(Stored records)
**********
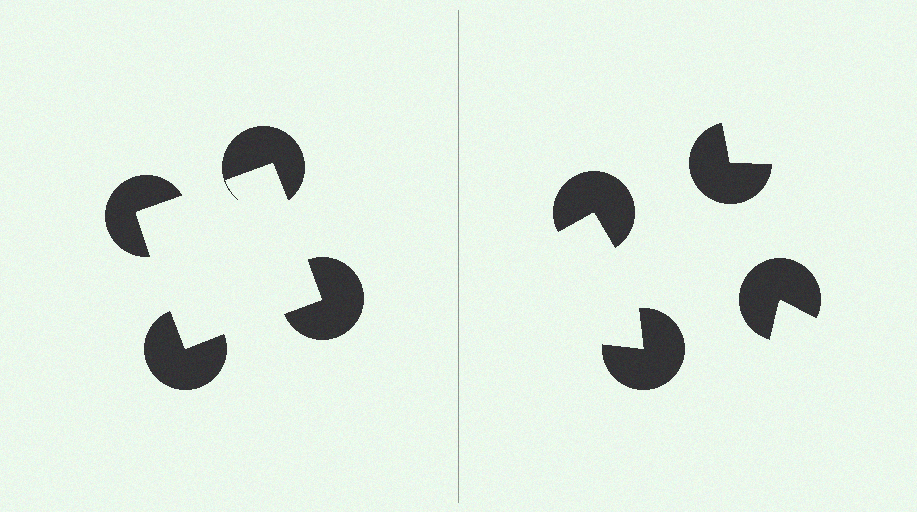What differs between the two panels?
The pac-man discs are positioned identically on both sides; only the wedge orientations differ. On the left they align to a square; on the right they are misaligned.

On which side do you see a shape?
An illusory square appears on the left side. On the right side the wedge cuts are rotated, so no coherent shape forms.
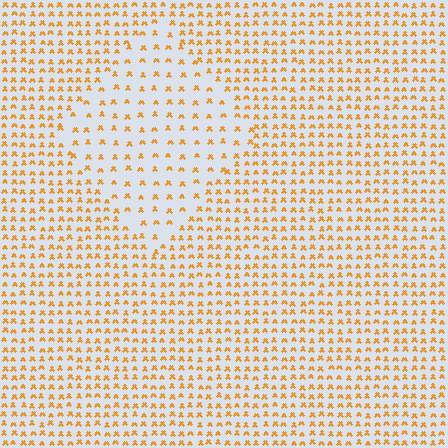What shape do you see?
I see a diamond.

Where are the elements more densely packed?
The elements are more densely packed outside the diamond boundary.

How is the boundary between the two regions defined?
The boundary is defined by a change in element density (approximately 2.1x ratio). All elements are the same color, size, and shape.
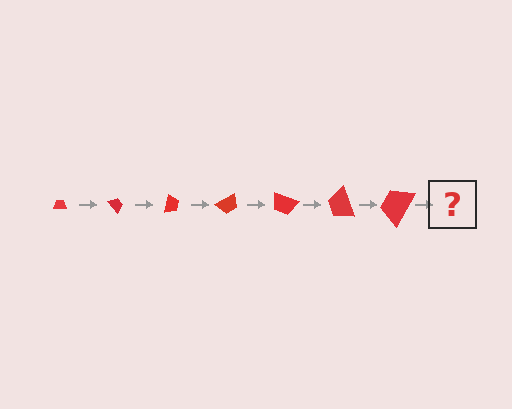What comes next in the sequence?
The next element should be a trapezoid, larger than the previous one and rotated 350 degrees clockwise from the start.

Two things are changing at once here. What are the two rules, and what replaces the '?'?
The two rules are that the trapezoid grows larger each step and it rotates 50 degrees clockwise each step. The '?' should be a trapezoid, larger than the previous one and rotated 350 degrees clockwise from the start.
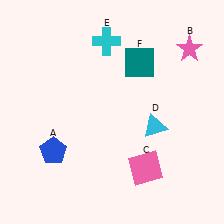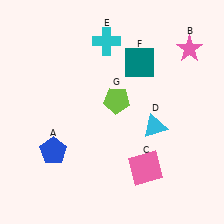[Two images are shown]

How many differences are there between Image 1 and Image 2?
There is 1 difference between the two images.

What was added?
A lime pentagon (G) was added in Image 2.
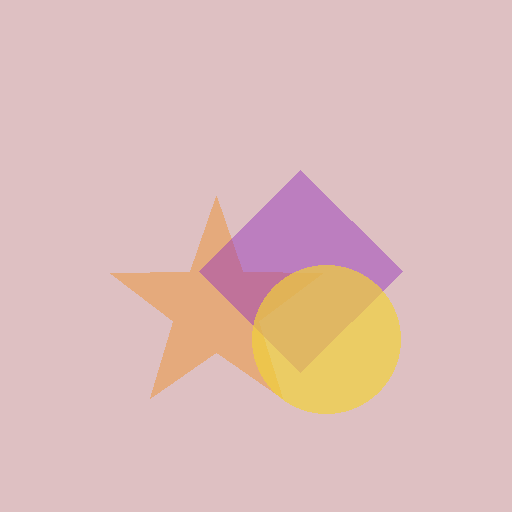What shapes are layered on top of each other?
The layered shapes are: an orange star, a purple diamond, a yellow circle.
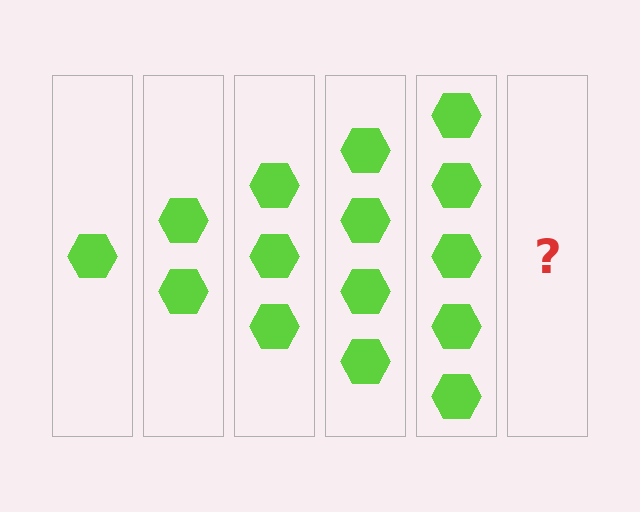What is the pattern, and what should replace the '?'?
The pattern is that each step adds one more hexagon. The '?' should be 6 hexagons.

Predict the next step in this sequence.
The next step is 6 hexagons.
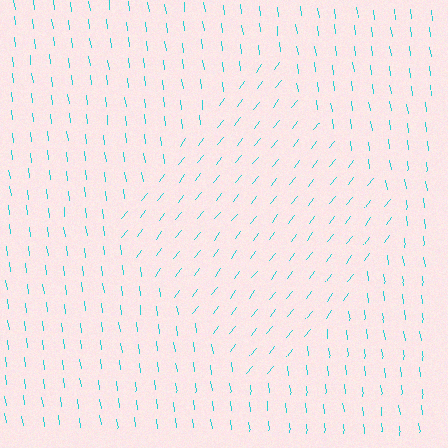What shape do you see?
I see a diamond.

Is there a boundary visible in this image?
Yes, there is a texture boundary formed by a change in line orientation.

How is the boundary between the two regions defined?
The boundary is defined purely by a change in line orientation (approximately 45 degrees difference). All lines are the same color and thickness.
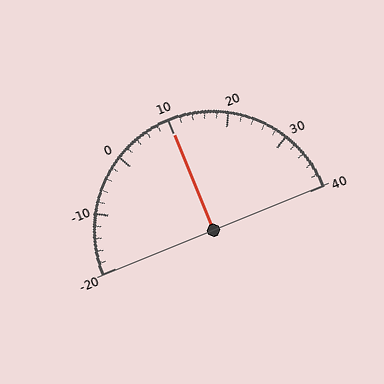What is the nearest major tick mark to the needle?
The nearest major tick mark is 10.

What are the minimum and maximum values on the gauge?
The gauge ranges from -20 to 40.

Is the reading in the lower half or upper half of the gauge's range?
The reading is in the upper half of the range (-20 to 40).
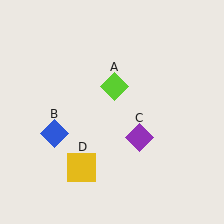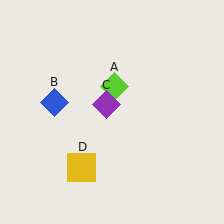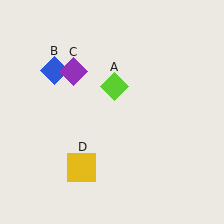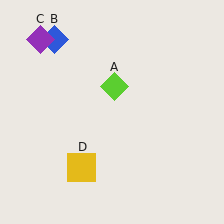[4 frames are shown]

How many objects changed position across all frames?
2 objects changed position: blue diamond (object B), purple diamond (object C).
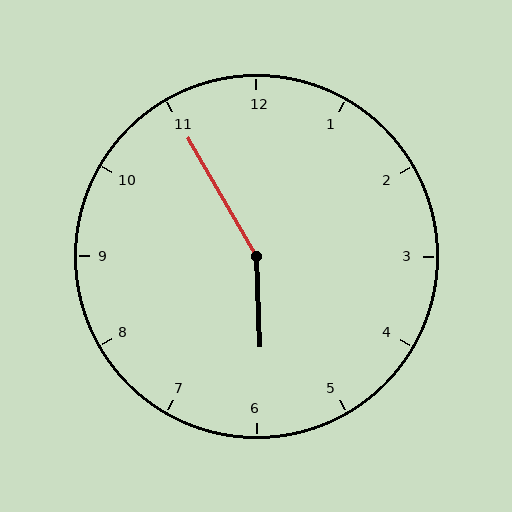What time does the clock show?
5:55.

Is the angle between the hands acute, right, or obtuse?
It is obtuse.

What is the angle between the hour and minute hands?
Approximately 152 degrees.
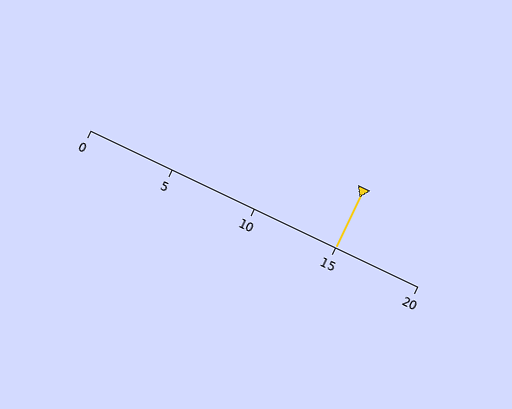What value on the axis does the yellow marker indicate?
The marker indicates approximately 15.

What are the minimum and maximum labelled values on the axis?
The axis runs from 0 to 20.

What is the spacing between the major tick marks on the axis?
The major ticks are spaced 5 apart.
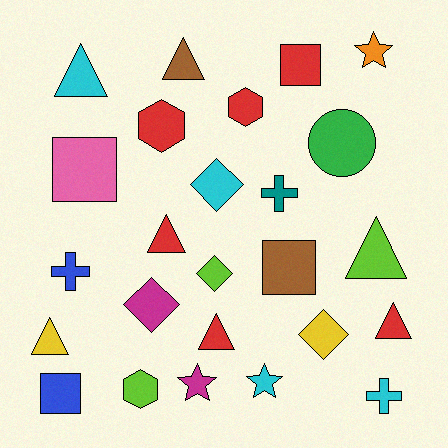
**********
> [DESCRIPTION OF THE TASK]:
Transcribe all of the records above character for character. Exclude the pictures.

> [ANSWER FOR THIS EXERCISE]:
What differs between the two panels?
The pac-man discs are positioned identically on both sides; only the wedge orientations differ. On the left they align to a square; on the right they are misaligned.

On which side do you see a shape?
An illusory square appears on the left side. On the right side the wedge cuts are rotated, so no coherent shape forms.
What shape do you see?
I see a diamond.

Where are the elements more densely packed?
The elements are more densely packed outside the diamond boundary.

How is the boundary between the two regions defined?
The boundary is defined by a change in element density (approximately 2.1x ratio). All elements are the same color, size, and shape.
What comes next in the sequence?
The next element should be a trapezoid, larger than the previous one and rotated 350 degrees clockwise from the start.

Two things are changing at once here. What are the two rules, and what replaces the '?'?
The two rules are that the trapezoid grows larger each step and it rotates 50 degrees clockwise each step. The '?' should be a trapezoid, larger than the previous one and rotated 350 degrees clockwise from the start.
[Two images are shown]

How many differences are there between Image 1 and Image 2?
There is 1 difference between the two images.

What was added?
A lime pentagon (G) was added in Image 2.
What shapes are layered on top of each other?
The layered shapes are: an orange star, a purple diamond, a yellow circle.
What is the pattern, and what should replace the '?'?
The pattern is that each step adds one more hexagon. The '?' should be 6 hexagons.

Predict the next step in this sequence.
The next step is 6 hexagons.
What shape do you see?
I see a diamond.

Is there a boundary visible in this image?
Yes, there is a texture boundary formed by a change in line orientation.

How is the boundary between the two regions defined?
The boundary is defined purely by a change in line orientation (approximately 45 degrees difference). All lines are the same color and thickness.
What is the nearest major tick mark to the needle?
The nearest major tick mark is 10.

What are the minimum and maximum values on the gauge?
The gauge ranges from -20 to 40.

Is the reading in the lower half or upper half of the gauge's range?
The reading is in the upper half of the range (-20 to 40).
[4 frames are shown]

How many objects changed position across all frames?
2 objects changed position: blue diamond (object B), purple diamond (object C).
What time does the clock show?
5:55.

Is the angle between the hands acute, right, or obtuse?
It is obtuse.

What is the angle between the hour and minute hands?
Approximately 152 degrees.
What value on the axis does the yellow marker indicate?
The marker indicates approximately 15.

What are the minimum and maximum labelled values on the axis?
The axis runs from 0 to 20.

What is the spacing between the major tick marks on the axis?
The major ticks are spaced 5 apart.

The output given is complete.